▸ **Dataset content**
┌──

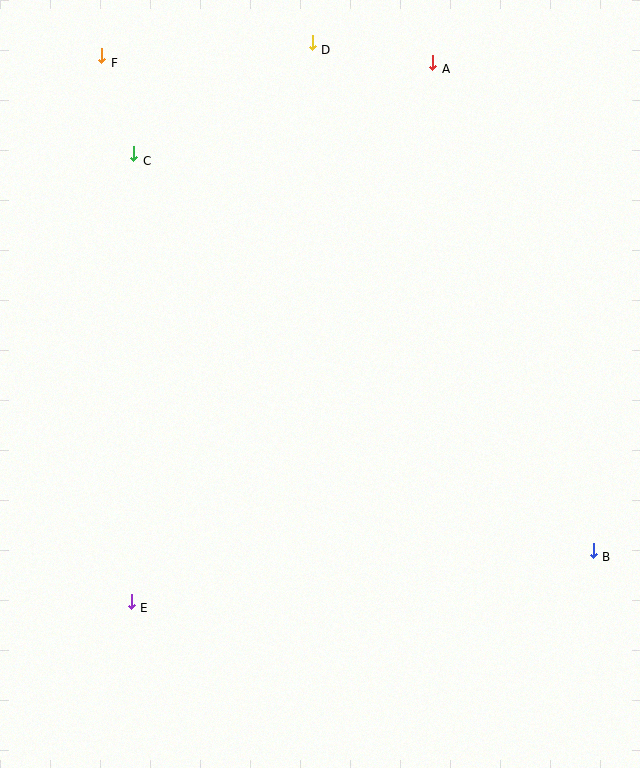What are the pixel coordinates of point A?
Point A is at (433, 69).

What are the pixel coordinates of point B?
Point B is at (593, 557).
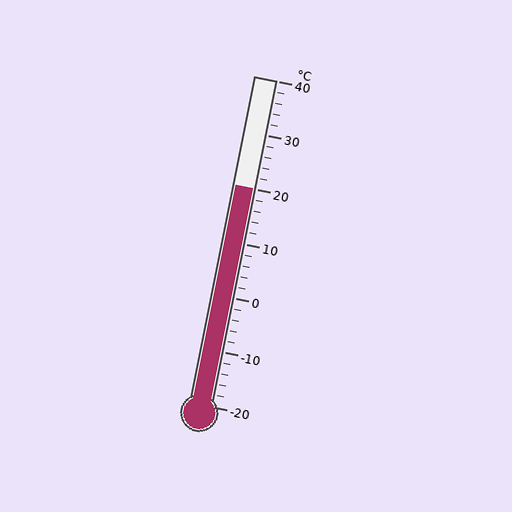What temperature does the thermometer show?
The thermometer shows approximately 20°C.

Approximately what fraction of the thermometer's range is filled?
The thermometer is filled to approximately 65% of its range.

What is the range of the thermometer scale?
The thermometer scale ranges from -20°C to 40°C.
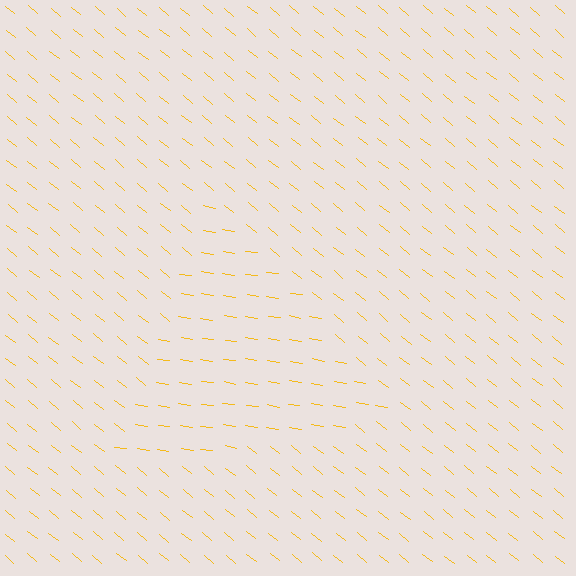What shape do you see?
I see a triangle.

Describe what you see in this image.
The image is filled with small yellow line segments. A triangle region in the image has lines oriented differently from the surrounding lines, creating a visible texture boundary.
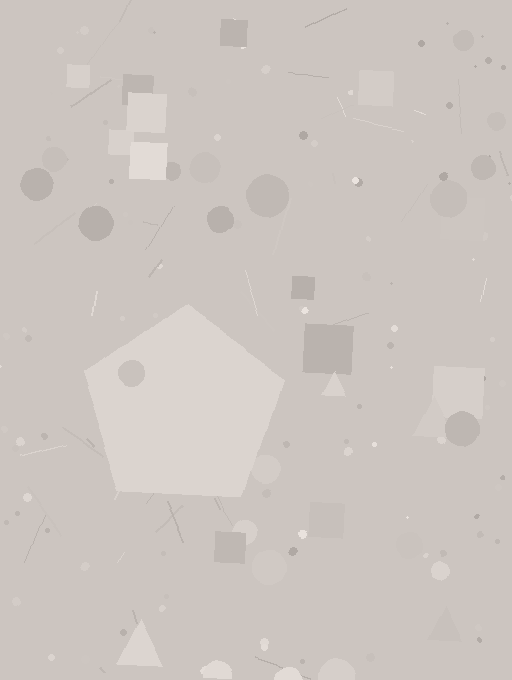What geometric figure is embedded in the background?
A pentagon is embedded in the background.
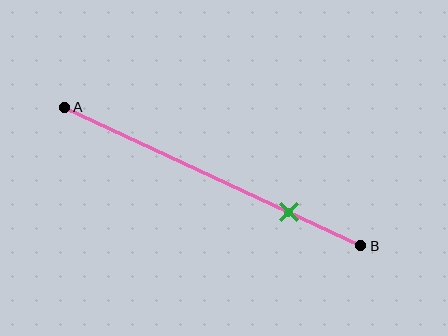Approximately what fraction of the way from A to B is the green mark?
The green mark is approximately 75% of the way from A to B.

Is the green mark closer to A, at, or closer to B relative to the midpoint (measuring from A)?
The green mark is closer to point B than the midpoint of segment AB.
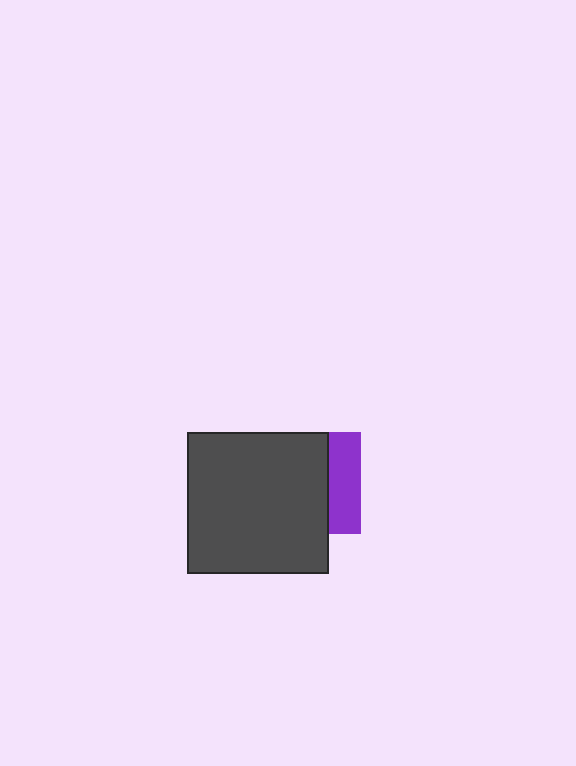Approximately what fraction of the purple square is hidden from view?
Roughly 69% of the purple square is hidden behind the dark gray square.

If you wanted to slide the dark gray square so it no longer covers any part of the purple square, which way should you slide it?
Slide it left — that is the most direct way to separate the two shapes.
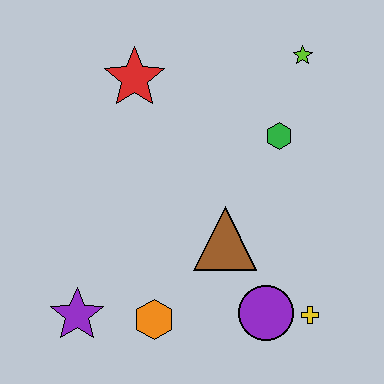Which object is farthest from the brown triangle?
The lime star is farthest from the brown triangle.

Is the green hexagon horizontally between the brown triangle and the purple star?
No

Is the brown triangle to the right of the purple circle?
No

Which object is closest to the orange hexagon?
The purple star is closest to the orange hexagon.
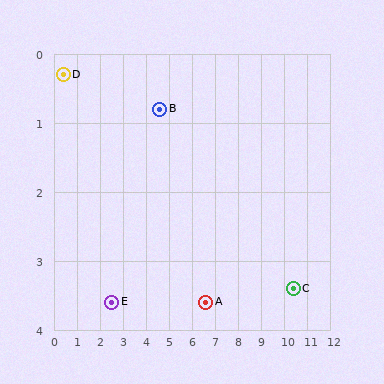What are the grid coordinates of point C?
Point C is at approximately (10.4, 3.4).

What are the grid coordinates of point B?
Point B is at approximately (4.6, 0.8).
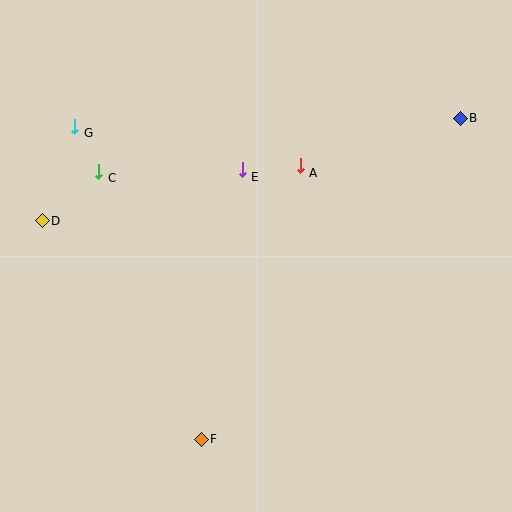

└──

▸ **What the task requires**
Exactly reproduce the lines beginning at the one that contains "Which object is farthest" and ending at the final line of the material, with the pictures left out.

▸ **Task answer**
Which object is farthest from the brown triangle?
The lime star is farthest from the brown triangle.

Is the green hexagon horizontally between the brown triangle and the purple star?
No

Is the brown triangle to the right of the purple circle?
No

Which object is closest to the orange hexagon?
The purple star is closest to the orange hexagon.
What are the grid coordinates of point C?
Point C is at approximately (10.4, 3.4).

What are the grid coordinates of point B?
Point B is at approximately (4.6, 0.8).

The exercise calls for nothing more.